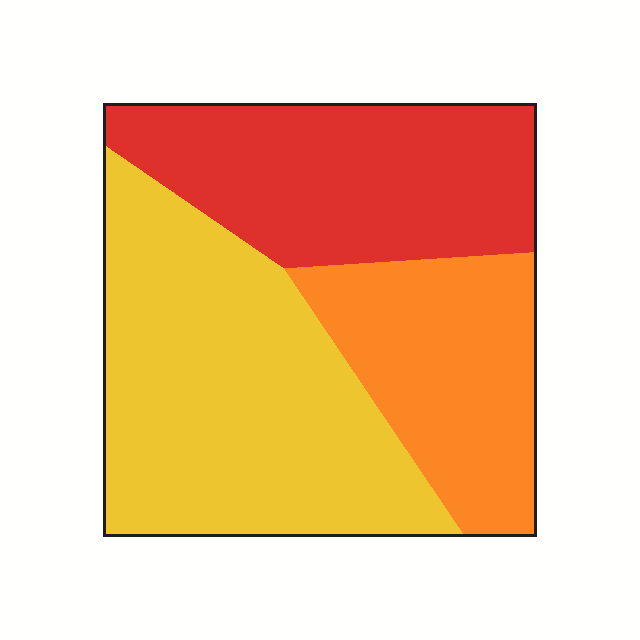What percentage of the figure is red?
Red covers roughly 30% of the figure.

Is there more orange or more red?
Red.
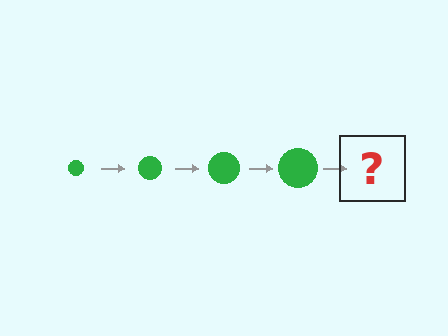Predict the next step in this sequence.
The next step is a green circle, larger than the previous one.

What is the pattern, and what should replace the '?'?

[STATED TASK]: Output the full set of records above without changing a word, and drop the images.

[RESPONSE]:
What percentage of the figure is red?
Red covers roughly 30% of the figure.

Is there more orange or more red?
Red.
Predict the next step in this sequence.
The next step is a green circle, larger than the previous one.

What is the pattern, and what should replace the '?'?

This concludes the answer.